● **Exercise goal**
Every line below should be copied exactly; drop the pictures.
— begin Task input —
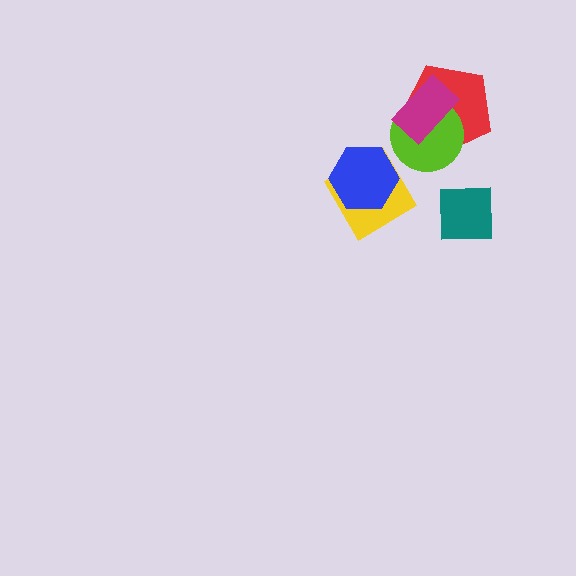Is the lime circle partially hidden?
Yes, it is partially covered by another shape.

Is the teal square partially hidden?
No, no other shape covers it.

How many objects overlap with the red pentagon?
2 objects overlap with the red pentagon.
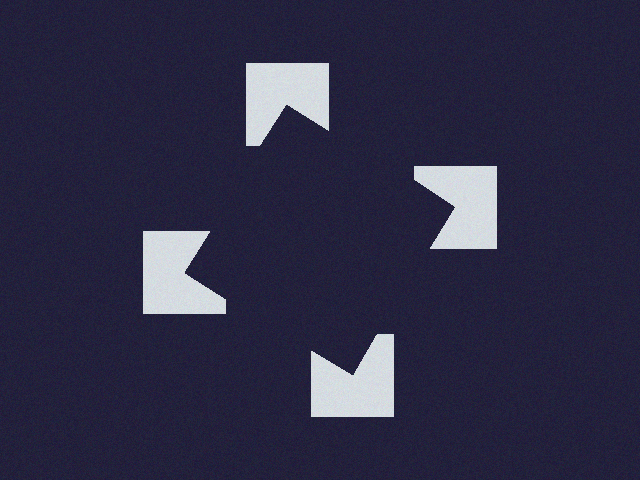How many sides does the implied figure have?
4 sides.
— end Task input —
● **Task solution**
Is the lime circle partially hidden?
Yes, it is partially covered by another shape.

Is the teal square partially hidden?
No, no other shape covers it.

How many objects overlap with the red pentagon?
2 objects overlap with the red pentagon.
How many sides does the implied figure have?
4 sides.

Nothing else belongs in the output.